Description of the task =
Transcribe only the lines of the listing below from the one holding "How many objects" through the one holding "How many yellow objects are in this image?", inclusive, without any change.

Given records =
━━━━━━━━━━━━━━━━━━━━

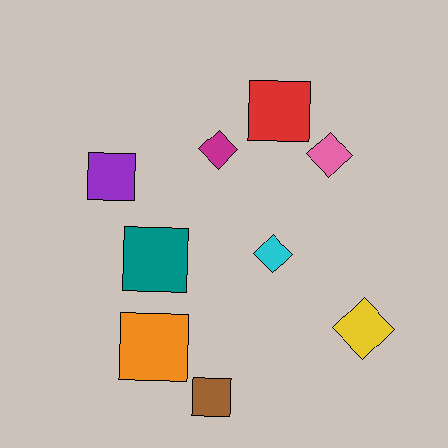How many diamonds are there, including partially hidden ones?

━━━━━━━━━━━━━━━━━━━━

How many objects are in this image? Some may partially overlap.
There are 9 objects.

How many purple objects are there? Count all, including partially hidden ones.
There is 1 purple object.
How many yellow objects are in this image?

━━━━━━━━━━━━━━━━━━━━

Complete response =
How many objects are in this image? Some may partially overlap.
There are 9 objects.

How many purple objects are there? Count all, including partially hidden ones.
There is 1 purple object.
How many yellow objects are in this image?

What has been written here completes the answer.